**AIM**
Below is a set of records; print all of them exactly as written.

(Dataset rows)
......

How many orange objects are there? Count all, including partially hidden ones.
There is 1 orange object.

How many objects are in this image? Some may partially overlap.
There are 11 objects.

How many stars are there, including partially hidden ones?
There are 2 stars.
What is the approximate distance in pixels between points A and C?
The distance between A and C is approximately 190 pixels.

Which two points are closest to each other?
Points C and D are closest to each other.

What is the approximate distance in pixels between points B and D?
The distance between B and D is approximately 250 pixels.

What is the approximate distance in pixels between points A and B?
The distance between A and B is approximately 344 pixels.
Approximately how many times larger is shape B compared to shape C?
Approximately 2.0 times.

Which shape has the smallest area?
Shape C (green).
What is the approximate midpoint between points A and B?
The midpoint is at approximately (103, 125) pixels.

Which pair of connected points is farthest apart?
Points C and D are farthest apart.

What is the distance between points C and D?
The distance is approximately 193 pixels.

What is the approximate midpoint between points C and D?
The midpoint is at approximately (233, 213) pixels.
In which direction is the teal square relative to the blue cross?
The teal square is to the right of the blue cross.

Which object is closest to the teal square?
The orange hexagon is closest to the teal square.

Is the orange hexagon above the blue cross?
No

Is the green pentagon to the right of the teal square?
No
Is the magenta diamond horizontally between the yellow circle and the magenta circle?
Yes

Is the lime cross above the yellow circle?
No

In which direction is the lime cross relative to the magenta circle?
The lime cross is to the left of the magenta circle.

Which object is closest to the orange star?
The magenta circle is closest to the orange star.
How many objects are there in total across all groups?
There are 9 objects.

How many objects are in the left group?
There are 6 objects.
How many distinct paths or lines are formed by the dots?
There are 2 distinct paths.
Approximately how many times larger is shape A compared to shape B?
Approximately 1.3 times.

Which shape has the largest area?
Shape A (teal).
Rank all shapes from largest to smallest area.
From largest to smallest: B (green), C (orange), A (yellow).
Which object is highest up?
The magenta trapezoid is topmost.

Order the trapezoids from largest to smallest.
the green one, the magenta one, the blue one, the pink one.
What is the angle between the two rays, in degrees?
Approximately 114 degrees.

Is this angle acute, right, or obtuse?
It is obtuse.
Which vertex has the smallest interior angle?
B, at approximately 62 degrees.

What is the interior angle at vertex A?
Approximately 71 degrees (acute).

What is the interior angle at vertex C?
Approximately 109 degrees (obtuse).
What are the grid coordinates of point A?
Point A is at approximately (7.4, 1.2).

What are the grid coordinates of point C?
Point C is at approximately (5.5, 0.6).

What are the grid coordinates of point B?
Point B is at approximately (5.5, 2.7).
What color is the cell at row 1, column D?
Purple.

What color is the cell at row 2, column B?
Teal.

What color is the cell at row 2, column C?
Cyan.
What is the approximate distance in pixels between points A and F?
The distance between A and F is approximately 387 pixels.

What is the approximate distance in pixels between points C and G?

......

**RESULT OF THE EXERCISE**
How many orange objects are there? Count all, including partially hidden ones.
There is 1 orange object.

How many objects are in this image? Some may partially overlap.
There are 11 objects.

How many stars are there, including partially hidden ones?
There are 2 stars.
What is the approximate distance in pixels between points A and C?
The distance between A and C is approximately 190 pixels.

Which two points are closest to each other?
Points C and D are closest to each other.

What is the approximate distance in pixels between points B and D?
The distance between B and D is approximately 250 pixels.

What is the approximate distance in pixels between points A and B?
The distance between A and B is approximately 344 pixels.
Approximately how many times larger is shape B compared to shape C?
Approximately 2.0 times.

Which shape has the smallest area?
Shape C (green).
What is the approximate midpoint between points A and B?
The midpoint is at approximately (103, 125) pixels.

Which pair of connected points is farthest apart?
Points C and D are farthest apart.

What is the distance between points C and D?
The distance is approximately 193 pixels.

What is the approximate midpoint between points C and D?
The midpoint is at approximately (233, 213) pixels.
In which direction is the teal square relative to the blue cross?
The teal square is to the right of the blue cross.

Which object is closest to the teal square?
The orange hexagon is closest to the teal square.

Is the orange hexagon above the blue cross?
No

Is the green pentagon to the right of the teal square?
No
Is the magenta diamond horizontally between the yellow circle and the magenta circle?
Yes

Is the lime cross above the yellow circle?
No

In which direction is the lime cross relative to the magenta circle?
The lime cross is to the left of the magenta circle.

Which object is closest to the orange star?
The magenta circle is closest to the orange star.
How many objects are there in total across all groups?
There are 9 objects.

How many objects are in the left group?
There are 6 objects.
How many distinct paths or lines are formed by the dots?
There are 2 distinct paths.
Approximately how many times larger is shape A compared to shape B?
Approximately 1.3 times.

Which shape has the largest area?
Shape A (teal).
Rank all shapes from largest to smallest area.
From largest to smallest: B (green), C (orange), A (yellow).
Which object is highest up?
The magenta trapezoid is topmost.

Order the trapezoids from largest to smallest.
the green one, the magenta one, the blue one, the pink one.
What is the angle between the two rays, in degrees?
Approximately 114 degrees.

Is this angle acute, right, or obtuse?
It is obtuse.
Which vertex has the smallest interior angle?
B, at approximately 62 degrees.

What is the interior angle at vertex A?
Approximately 71 degrees (acute).

What is the interior angle at vertex C?
Approximately 109 degrees (obtuse).
What are the grid coordinates of point A?
Point A is at approximately (7.4, 1.2).

What are the grid coordinates of point C?
Point C is at approximately (5.5, 0.6).

What are the grid coordinates of point B?
Point B is at approximately (5.5, 2.7).
What color is the cell at row 1, column D?
Purple.

What color is the cell at row 2, column B?
Teal.

What color is the cell at row 2, column C?
Cyan.
What is the approximate distance in pixels between points A and F?
The distance between A and F is approximately 387 pixels.

What is the approximate distance in pixels between points C and G?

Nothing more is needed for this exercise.